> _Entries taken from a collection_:
* Start *

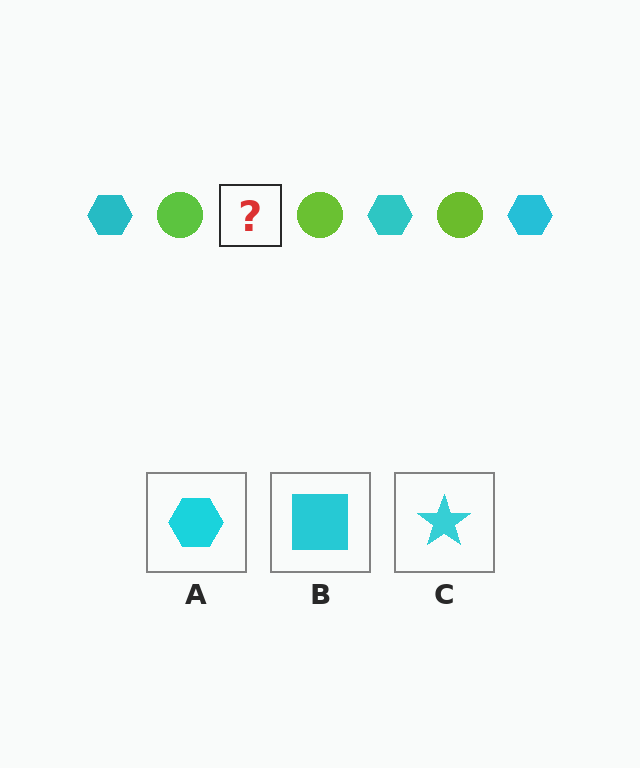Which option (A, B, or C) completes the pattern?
A.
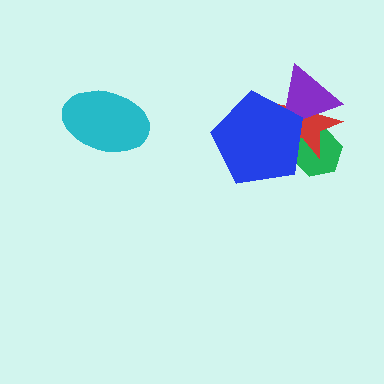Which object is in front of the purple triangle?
The blue pentagon is in front of the purple triangle.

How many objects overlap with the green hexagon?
2 objects overlap with the green hexagon.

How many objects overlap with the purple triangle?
2 objects overlap with the purple triangle.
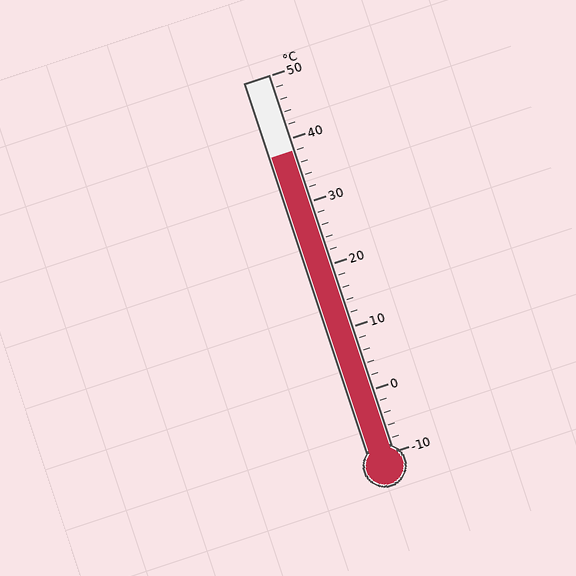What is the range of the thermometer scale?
The thermometer scale ranges from -10°C to 50°C.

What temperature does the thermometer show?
The thermometer shows approximately 38°C.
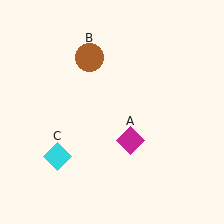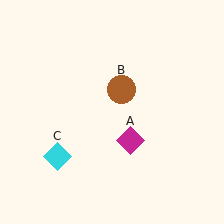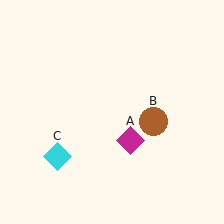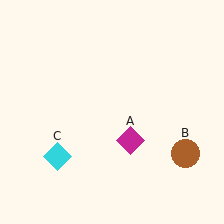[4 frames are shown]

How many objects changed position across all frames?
1 object changed position: brown circle (object B).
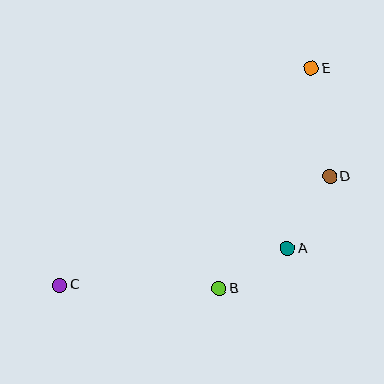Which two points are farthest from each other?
Points C and E are farthest from each other.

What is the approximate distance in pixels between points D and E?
The distance between D and E is approximately 110 pixels.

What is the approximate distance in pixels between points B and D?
The distance between B and D is approximately 157 pixels.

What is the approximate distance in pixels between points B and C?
The distance between B and C is approximately 160 pixels.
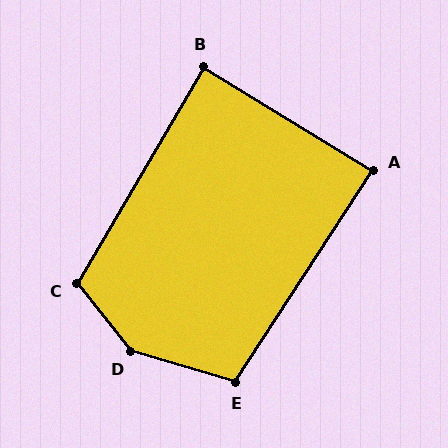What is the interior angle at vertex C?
Approximately 112 degrees (obtuse).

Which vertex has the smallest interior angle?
A, at approximately 88 degrees.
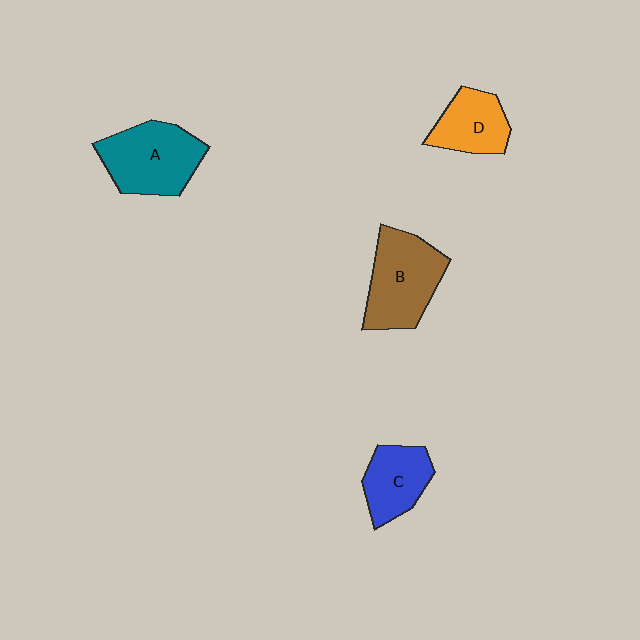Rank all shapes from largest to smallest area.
From largest to smallest: B (brown), A (teal), C (blue), D (orange).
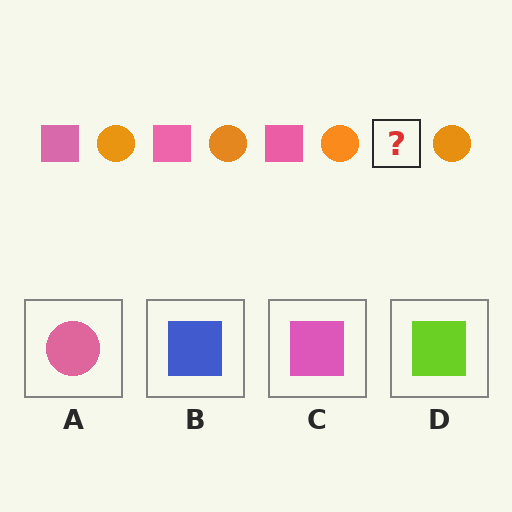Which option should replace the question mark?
Option C.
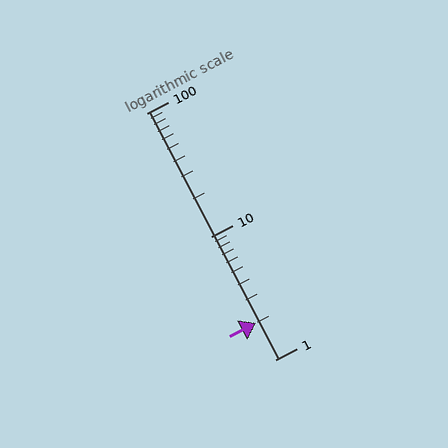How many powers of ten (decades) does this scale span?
The scale spans 2 decades, from 1 to 100.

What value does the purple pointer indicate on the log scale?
The pointer indicates approximately 2.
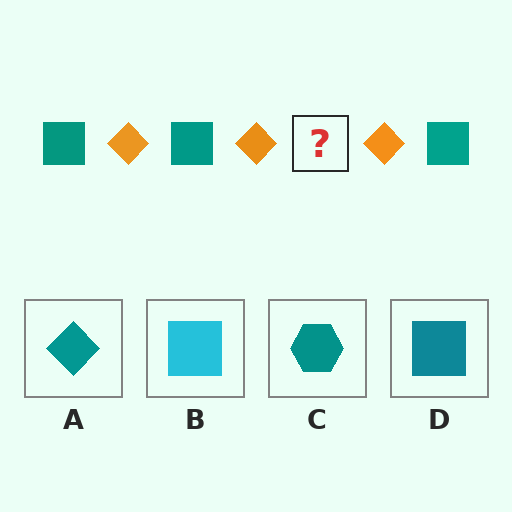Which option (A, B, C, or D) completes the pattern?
D.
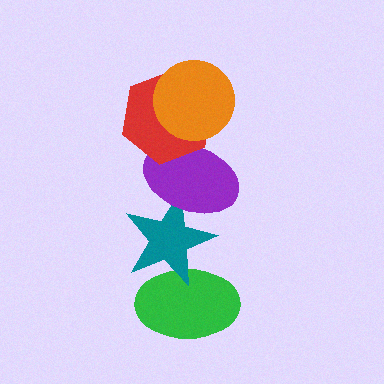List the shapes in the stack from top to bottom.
From top to bottom: the orange circle, the red hexagon, the purple ellipse, the teal star, the green ellipse.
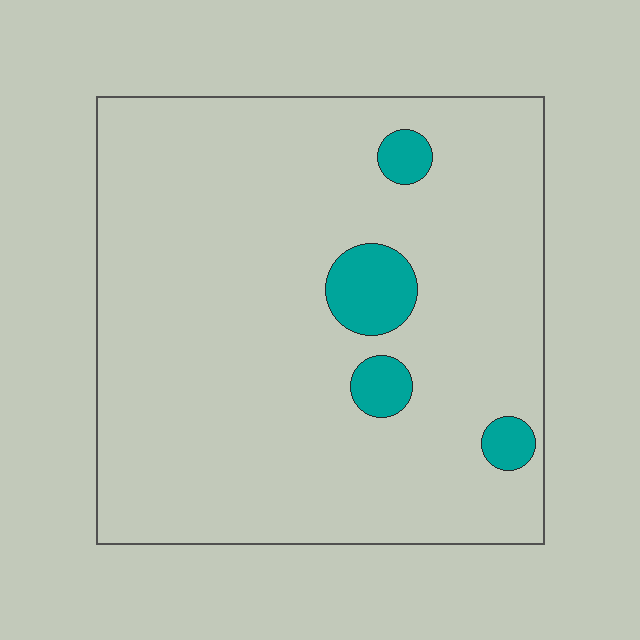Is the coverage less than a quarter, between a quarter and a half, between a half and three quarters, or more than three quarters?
Less than a quarter.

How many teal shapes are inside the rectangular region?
4.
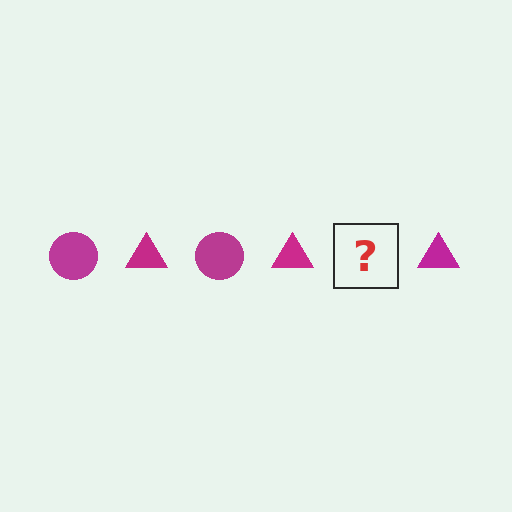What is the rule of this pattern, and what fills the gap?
The rule is that the pattern cycles through circle, triangle shapes in magenta. The gap should be filled with a magenta circle.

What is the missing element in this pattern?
The missing element is a magenta circle.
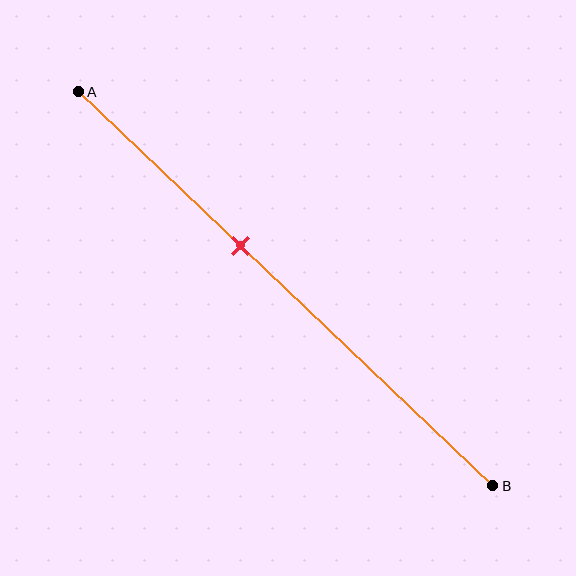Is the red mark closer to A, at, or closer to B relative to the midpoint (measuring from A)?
The red mark is closer to point A than the midpoint of segment AB.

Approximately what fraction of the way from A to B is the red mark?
The red mark is approximately 40% of the way from A to B.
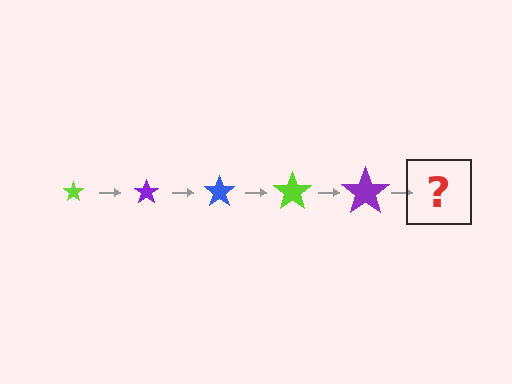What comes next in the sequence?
The next element should be a blue star, larger than the previous one.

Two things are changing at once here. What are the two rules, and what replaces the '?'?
The two rules are that the star grows larger each step and the color cycles through lime, purple, and blue. The '?' should be a blue star, larger than the previous one.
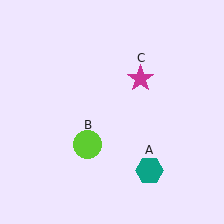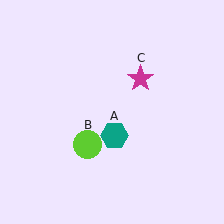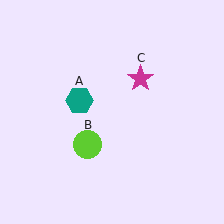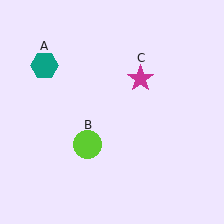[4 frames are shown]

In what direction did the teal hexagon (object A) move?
The teal hexagon (object A) moved up and to the left.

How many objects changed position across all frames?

* End *

> _EXERCISE OBJECTIVE_: Transcribe the whole listing, character for character, but not its images.

> _FINAL RESULT_:
Which option (A, B, or C) completes the pattern?
A.
Which object is in front of the purple triangle?
The blue pentagon is in front of the purple triangle.

How many objects overlap with the green hexagon?
2 objects overlap with the green hexagon.

How many objects overlap with the purple triangle?
2 objects overlap with the purple triangle.
What is the range of the thermometer scale?
The thermometer scale ranges from -10°C to 50°C.

What temperature does the thermometer show?
The thermometer shows approximately 38°C.
[4 frames are shown]

How many objects changed position across all frames?
1 object changed position: brown circle (object B).
Which two points are farthest from each other?
Points C and E are farthest from each other.

What is the approximate distance in pixels between points D and E?
The distance between D and E is approximately 110 pixels.

What is the approximate distance in pixels between points B and D?
The distance between B and D is approximately 157 pixels.

What is the approximate distance in pixels between points B and C?
The distance between B and C is approximately 160 pixels.
What is the interior angle at vertex C?
Approximately 112 degrees (obtuse).

Which vertex has the smallest interior angle?
A, at approximately 88 degrees.
Rank all shapes from largest to smallest area.
From largest to smallest: B (brown), A (teal), C (blue), D (orange).
Which option should replace the question mark?
Option C.
How many powers of ten (decades) does this scale span?
The scale spans 2 decades, from 1 to 100.

What value does the purple pointer indicate on the log scale?
The pointer indicates approximately 2.
Which option (A, B, C, or D) completes the pattern?
D.
List the shapes in the stack from top to bottom.
From top to bottom: the orange circle, the red hexagon, the purple ellipse, the teal star, the green ellipse.
Is the coverage less than a quarter, between a quarter and a half, between a half and three quarters, or more than three quarters?
Less than a quarter.

How many teal shapes are inside the rectangular region?
4.
What is the rule of this pattern, and what fills the gap?
The rule is that the pattern cycles through circle, triangle shapes in magenta. The gap should be filled with a magenta circle.

What is the missing element in this pattern?
The missing element is a magenta circle.
Is the red mark closer to A, at, or closer to B relative to the midpoint (measuring from A)?
The red mark is closer to point A than the midpoint of segment AB.

Approximately what fraction of the way from A to B is the red mark?
The red mark is approximately 40% of the way from A to B.
What comes next in the sequence?
The next element should be a blue star, larger than the previous one.

Two things are changing at once here. What are the two rules, and what replaces the '?'?
The two rules are that the star grows larger each step and the color cycles through lime, purple, and blue. The '?' should be a blue star, larger than the previous one.
[4 frames are shown]

In what direction did the teal hexagon (object A) move?
The teal hexagon (object A) moved up and to the left.

How many objects changed position across all frames?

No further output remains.